Without the pictures, set down the records below word for word.

---------- Input rows

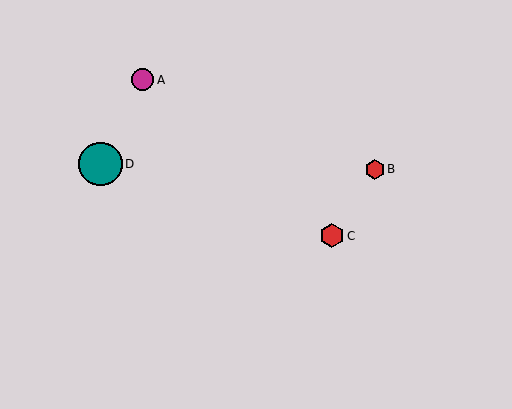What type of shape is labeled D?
Shape D is a teal circle.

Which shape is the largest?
The teal circle (labeled D) is the largest.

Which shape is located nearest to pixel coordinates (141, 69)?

--------------------

Response for this exercise =>
What type of shape is labeled D?
Shape D is a teal circle.

Which shape is the largest?
The teal circle (labeled D) is the largest.

Which shape is located nearest to pixel coordinates (141, 69)?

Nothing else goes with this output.